▸ **Set task**
Can the data below be set down again exactly, line for line?

-- Start Task input --

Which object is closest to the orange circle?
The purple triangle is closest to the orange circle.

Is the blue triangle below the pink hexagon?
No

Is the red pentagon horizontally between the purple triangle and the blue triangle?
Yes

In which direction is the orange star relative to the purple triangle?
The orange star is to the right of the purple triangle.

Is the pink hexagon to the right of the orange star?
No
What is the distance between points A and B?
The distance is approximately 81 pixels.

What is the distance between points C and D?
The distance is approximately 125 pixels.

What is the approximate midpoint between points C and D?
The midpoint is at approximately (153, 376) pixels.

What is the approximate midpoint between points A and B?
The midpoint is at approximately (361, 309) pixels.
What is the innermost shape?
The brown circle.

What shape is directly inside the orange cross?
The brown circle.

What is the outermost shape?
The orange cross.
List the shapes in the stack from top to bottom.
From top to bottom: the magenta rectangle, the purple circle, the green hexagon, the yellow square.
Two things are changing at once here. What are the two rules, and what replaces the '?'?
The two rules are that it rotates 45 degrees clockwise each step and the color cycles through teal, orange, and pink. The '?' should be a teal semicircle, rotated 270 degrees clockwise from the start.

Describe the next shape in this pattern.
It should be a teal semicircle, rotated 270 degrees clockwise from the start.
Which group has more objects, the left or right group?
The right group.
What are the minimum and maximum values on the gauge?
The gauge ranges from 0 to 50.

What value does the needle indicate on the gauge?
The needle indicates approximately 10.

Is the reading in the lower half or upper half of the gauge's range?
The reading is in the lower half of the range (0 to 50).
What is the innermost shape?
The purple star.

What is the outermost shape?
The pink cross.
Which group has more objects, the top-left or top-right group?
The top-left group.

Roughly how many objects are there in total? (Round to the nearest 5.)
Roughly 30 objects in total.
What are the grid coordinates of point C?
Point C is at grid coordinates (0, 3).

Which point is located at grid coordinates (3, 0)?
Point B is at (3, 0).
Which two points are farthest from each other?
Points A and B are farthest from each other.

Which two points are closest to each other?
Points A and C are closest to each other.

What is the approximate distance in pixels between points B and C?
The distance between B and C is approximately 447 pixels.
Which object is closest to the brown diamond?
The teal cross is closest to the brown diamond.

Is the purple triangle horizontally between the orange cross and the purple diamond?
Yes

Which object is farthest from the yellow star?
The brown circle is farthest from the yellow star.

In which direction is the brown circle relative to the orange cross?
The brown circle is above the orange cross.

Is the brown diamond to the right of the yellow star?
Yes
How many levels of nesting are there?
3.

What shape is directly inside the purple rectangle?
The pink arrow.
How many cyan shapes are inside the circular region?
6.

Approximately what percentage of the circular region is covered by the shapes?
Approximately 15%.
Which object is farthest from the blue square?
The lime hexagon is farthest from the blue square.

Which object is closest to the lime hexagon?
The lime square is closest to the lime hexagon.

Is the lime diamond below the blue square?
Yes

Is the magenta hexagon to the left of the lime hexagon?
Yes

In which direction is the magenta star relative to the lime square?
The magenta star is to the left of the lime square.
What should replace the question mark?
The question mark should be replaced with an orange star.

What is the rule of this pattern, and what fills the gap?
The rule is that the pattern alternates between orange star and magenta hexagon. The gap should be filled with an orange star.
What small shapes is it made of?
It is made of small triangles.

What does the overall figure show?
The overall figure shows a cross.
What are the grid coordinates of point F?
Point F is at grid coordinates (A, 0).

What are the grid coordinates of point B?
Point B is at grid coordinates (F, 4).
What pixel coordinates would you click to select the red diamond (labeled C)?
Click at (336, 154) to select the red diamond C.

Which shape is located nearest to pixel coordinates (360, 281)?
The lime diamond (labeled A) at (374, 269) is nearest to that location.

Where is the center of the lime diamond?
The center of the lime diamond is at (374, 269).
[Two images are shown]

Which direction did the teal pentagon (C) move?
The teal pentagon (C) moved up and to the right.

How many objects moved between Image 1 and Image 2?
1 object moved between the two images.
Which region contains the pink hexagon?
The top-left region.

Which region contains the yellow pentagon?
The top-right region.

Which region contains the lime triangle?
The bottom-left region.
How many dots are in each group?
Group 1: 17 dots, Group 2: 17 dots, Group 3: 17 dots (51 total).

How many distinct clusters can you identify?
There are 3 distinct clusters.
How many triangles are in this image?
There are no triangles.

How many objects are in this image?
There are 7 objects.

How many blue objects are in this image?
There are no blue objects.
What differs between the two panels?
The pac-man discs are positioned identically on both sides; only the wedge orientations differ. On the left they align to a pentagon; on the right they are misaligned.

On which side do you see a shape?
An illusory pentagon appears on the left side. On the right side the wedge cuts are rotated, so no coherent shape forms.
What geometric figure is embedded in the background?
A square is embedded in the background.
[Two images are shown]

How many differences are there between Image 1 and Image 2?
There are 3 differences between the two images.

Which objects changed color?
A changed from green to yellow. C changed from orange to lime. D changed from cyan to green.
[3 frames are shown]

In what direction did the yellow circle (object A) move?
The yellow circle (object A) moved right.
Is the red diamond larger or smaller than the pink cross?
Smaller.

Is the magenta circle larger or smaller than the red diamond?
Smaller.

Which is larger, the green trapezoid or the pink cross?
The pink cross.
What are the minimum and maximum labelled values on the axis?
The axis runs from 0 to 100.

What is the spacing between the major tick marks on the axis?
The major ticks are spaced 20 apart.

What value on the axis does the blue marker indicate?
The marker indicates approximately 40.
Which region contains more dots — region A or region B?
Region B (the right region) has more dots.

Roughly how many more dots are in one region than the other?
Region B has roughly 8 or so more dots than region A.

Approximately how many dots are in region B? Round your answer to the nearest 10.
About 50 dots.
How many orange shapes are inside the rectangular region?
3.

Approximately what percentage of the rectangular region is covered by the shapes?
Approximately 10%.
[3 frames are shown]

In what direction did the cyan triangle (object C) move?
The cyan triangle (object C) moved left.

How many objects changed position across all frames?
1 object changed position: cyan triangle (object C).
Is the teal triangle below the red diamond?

-- End Task input --

▸ **Final result**
Which object is closest to the orange circle?
The purple triangle is closest to the orange circle.

Is the blue triangle below the pink hexagon?
No

Is the red pentagon horizontally between the purple triangle and the blue triangle?
Yes

In which direction is the orange star relative to the purple triangle?
The orange star is to the right of the purple triangle.

Is the pink hexagon to the right of the orange star?
No
What is the distance between points A and B?
The distance is approximately 81 pixels.

What is the distance between points C and D?
The distance is approximately 125 pixels.

What is the approximate midpoint between points C and D?
The midpoint is at approximately (153, 376) pixels.

What is the approximate midpoint between points A and B?
The midpoint is at approximately (361, 309) pixels.
What is the innermost shape?
The brown circle.

What shape is directly inside the orange cross?
The brown circle.

What is the outermost shape?
The orange cross.
List the shapes in the stack from top to bottom.
From top to bottom: the magenta rectangle, the purple circle, the green hexagon, the yellow square.
Two things are changing at once here. What are the two rules, and what replaces the '?'?
The two rules are that it rotates 45 degrees clockwise each step and the color cycles through teal, orange, and pink. The '?' should be a teal semicircle, rotated 270 degrees clockwise from the start.

Describe the next shape in this pattern.
It should be a teal semicircle, rotated 270 degrees clockwise from the start.
Which group has more objects, the left or right group?
The right group.
What are the minimum and maximum values on the gauge?
The gauge ranges from 0 to 50.

What value does the needle indicate on the gauge?
The needle indicates approximately 10.

Is the reading in the lower half or upper half of the gauge's range?
The reading is in the lower half of the range (0 to 50).
What is the innermost shape?
The purple star.

What is the outermost shape?
The pink cross.
Which group has more objects, the top-left or top-right group?
The top-left group.

Roughly how many objects are there in total? (Round to the nearest 5.)
Roughly 30 objects in total.
What are the grid coordinates of point C?
Point C is at grid coordinates (0, 3).

Which point is located at grid coordinates (3, 0)?
Point B is at (3, 0).
Which two points are farthest from each other?
Points A and B are farthest from each other.

Which two points are closest to each other?
Points A and C are closest to each other.

What is the approximate distance in pixels between points B and C?
The distance between B and C is approximately 447 pixels.
Which object is closest to the brown diamond?
The teal cross is closest to the brown diamond.

Is the purple triangle horizontally between the orange cross and the purple diamond?
Yes

Which object is farthest from the yellow star?
The brown circle is farthest from the yellow star.

In which direction is the brown circle relative to the orange cross?
The brown circle is above the orange cross.

Is the brown diamond to the right of the yellow star?
Yes
How many levels of nesting are there?
3.

What shape is directly inside the purple rectangle?
The pink arrow.
How many cyan shapes are inside the circular region?
6.

Approximately what percentage of the circular region is covered by the shapes?
Approximately 15%.
Which object is farthest from the blue square?
The lime hexagon is farthest from the blue square.

Which object is closest to the lime hexagon?
The lime square is closest to the lime hexagon.

Is the lime diamond below the blue square?
Yes

Is the magenta hexagon to the left of the lime hexagon?
Yes

In which direction is the magenta star relative to the lime square?
The magenta star is to the left of the lime square.
What should replace the question mark?
The question mark should be replaced with an orange star.

What is the rule of this pattern, and what fills the gap?
The rule is that the pattern alternates between orange star and magenta hexagon. The gap should be filled with an orange star.
What small shapes is it made of?
It is made of small triangles.

What does the overall figure show?
The overall figure shows a cross.
What are the grid coordinates of point F?
Point F is at grid coordinates (A, 0).

What are the grid coordinates of point B?
Point B is at grid coordinates (F, 4).
What pixel coordinates would you click to select the red diamond (labeled C)?
Click at (336, 154) to select the red diamond C.

Which shape is located nearest to pixel coordinates (360, 281)?
The lime diamond (labeled A) at (374, 269) is nearest to that location.

Where is the center of the lime diamond?
The center of the lime diamond is at (374, 269).
[Two images are shown]

Which direction did the teal pentagon (C) move?
The teal pentagon (C) moved up and to the right.

How many objects moved between Image 1 and Image 2?
1 object moved between the two images.
Which region contains the pink hexagon?
The top-left region.

Which region contains the yellow pentagon?
The top-right region.

Which region contains the lime triangle?
The bottom-left region.
How many dots are in each group?
Group 1: 17 dots, Group 2: 17 dots, Group 3: 17 dots (51 total).

How many distinct clusters can you identify?
There are 3 distinct clusters.
How many triangles are in this image?
There are no triangles.

How many objects are in this image?
There are 7 objects.

How many blue objects are in this image?
There are no blue objects.
What differs between the two panels?
The pac-man discs are positioned identically on both sides; only the wedge orientations differ. On the left they align to a pentagon; on the right they are misaligned.

On which side do you see a shape?
An illusory pentagon appears on the left side. On the right side the wedge cuts are rotated, so no coherent shape forms.
What geometric figure is embedded in the background?
A square is embedded in the background.
[Two images are shown]

How many differences are there between Image 1 and Image 2?
There are 3 differences between the two images.

Which objects changed color?
A changed from green to yellow. C changed from orange to lime. D changed from cyan to green.
[3 frames are shown]

In what direction did the yellow circle (object A) move?
The yellow circle (object A) moved right.
Is the red diamond larger or smaller than the pink cross?
Smaller.

Is the magenta circle larger or smaller than the red diamond?
Smaller.

Which is larger, the green trapezoid or the pink cross?
The pink cross.
What are the minimum and maximum labelled values on the axis?
The axis runs from 0 to 100.

What is the spacing between the major tick marks on the axis?
The major ticks are spaced 20 apart.

What value on the axis does the blue marker indicate?
The marker indicates approximately 40.
Which region contains more dots — region A or region B?
Region B (the right region) has more dots.

Roughly how many more dots are in one region than the other?
Region B has roughly 8 or so more dots than region A.

Approximately how many dots are in region B? Round your answer to the nearest 10.
About 50 dots.
How many orange shapes are inside the rectangular region?
3.

Approximately what percentage of the rectangular region is covered by the shapes?
Approximately 10%.
[3 frames are shown]

In what direction did the cyan triangle (object C) move?
The cyan triangle (object C) moved left.

How many objects changed position across all frames?
1 object changed position: cyan triangle (object C).
Is the teal triangle below the red diamond?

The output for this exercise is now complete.